Begin Data to process

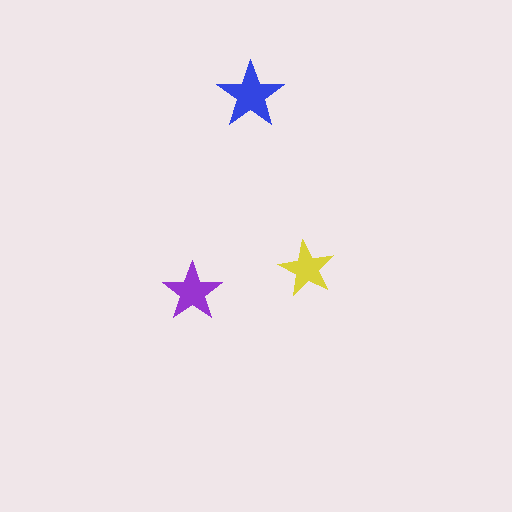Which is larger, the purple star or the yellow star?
The purple one.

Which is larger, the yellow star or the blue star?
The blue one.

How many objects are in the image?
There are 3 objects in the image.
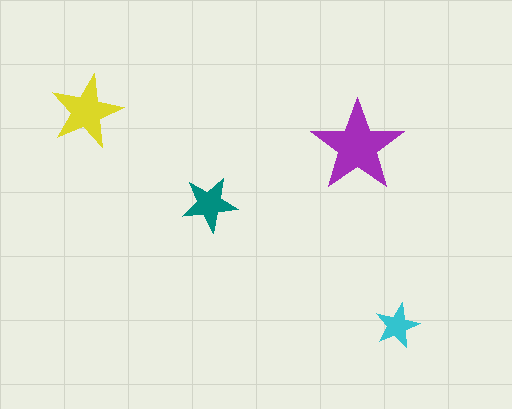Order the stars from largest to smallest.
the purple one, the yellow one, the teal one, the cyan one.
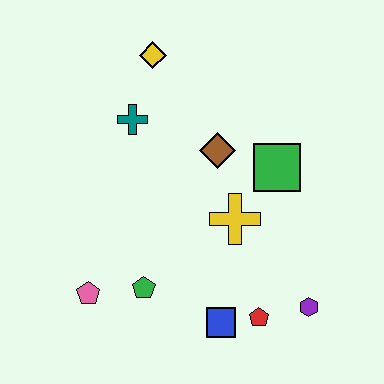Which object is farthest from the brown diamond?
The pink pentagon is farthest from the brown diamond.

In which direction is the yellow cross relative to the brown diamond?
The yellow cross is below the brown diamond.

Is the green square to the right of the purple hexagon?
No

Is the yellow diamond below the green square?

End Data to process

- What you need to do
Beginning with the line that contains "Is the green", repeat every line through the end of the records and nothing more.

- Answer
Is the green square to the right of the purple hexagon?
No

Is the yellow diamond below the green square?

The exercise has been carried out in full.